• **What needs to be done**
Pictures do not belong in the copy; transcribe everything else in the records exactly.

--- Begin Supplied data ---

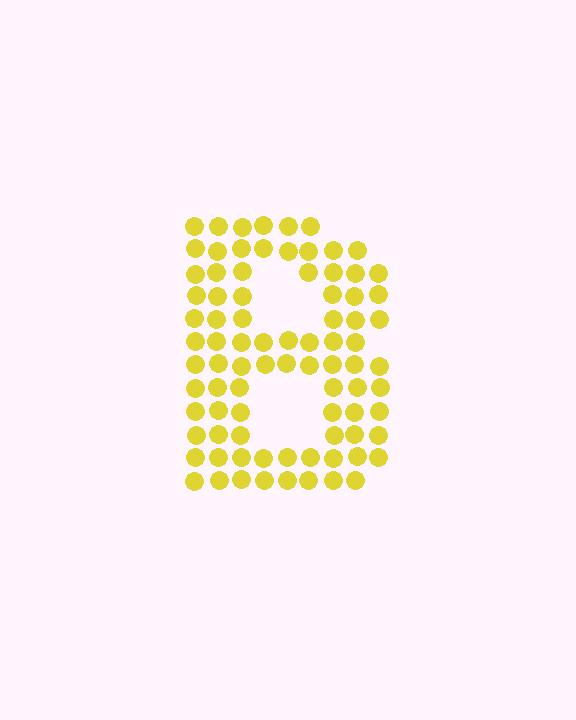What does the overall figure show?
The overall figure shows the letter B.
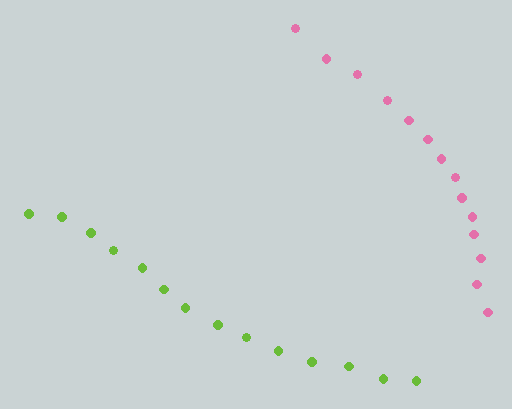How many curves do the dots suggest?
There are 2 distinct paths.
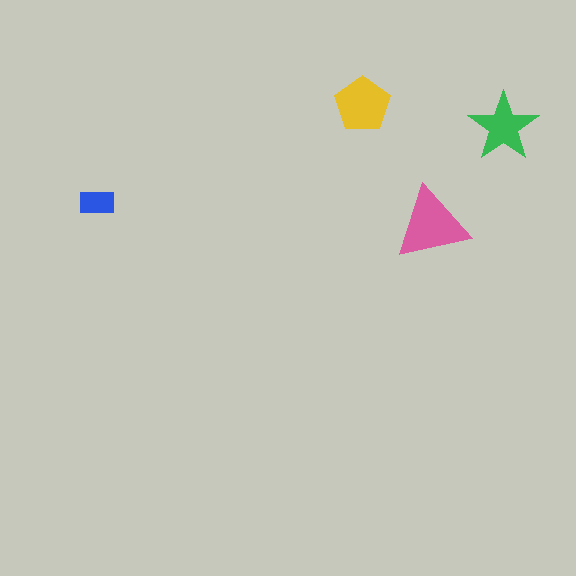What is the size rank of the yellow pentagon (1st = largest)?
2nd.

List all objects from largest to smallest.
The pink triangle, the yellow pentagon, the green star, the blue rectangle.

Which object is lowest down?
The pink triangle is bottommost.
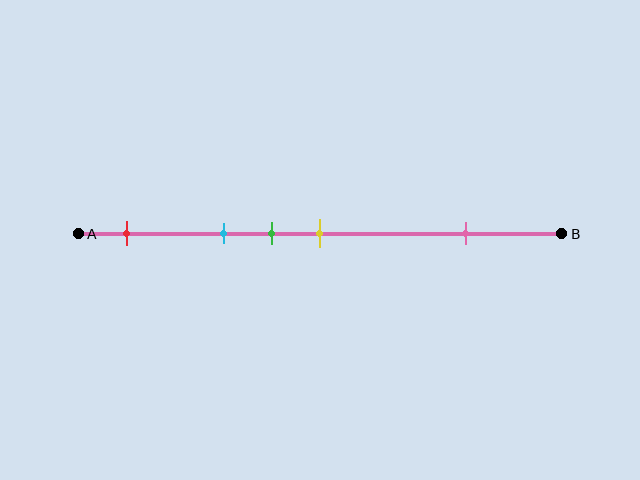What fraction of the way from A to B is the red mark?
The red mark is approximately 10% (0.1) of the way from A to B.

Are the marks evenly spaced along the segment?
No, the marks are not evenly spaced.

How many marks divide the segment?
There are 5 marks dividing the segment.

--- End Supplied data ---

• **Answer**
What does the overall figure show?
The overall figure shows the letter B.
How many curves do the dots suggest?
There are 2 distinct paths.
What is the size rank of the yellow pentagon (1st = largest)?
2nd.

List all objects from largest to smallest.
The pink triangle, the yellow pentagon, the green star, the blue rectangle.

Which object is lowest down?
The pink triangle is bottommost.
What fraction of the way from A to B is the red mark?
The red mark is approximately 10% (0.1) of the way from A to B.

Are the marks evenly spaced along the segment?
No, the marks are not evenly spaced.

How many marks divide the segment?
There are 5 marks dividing the segment.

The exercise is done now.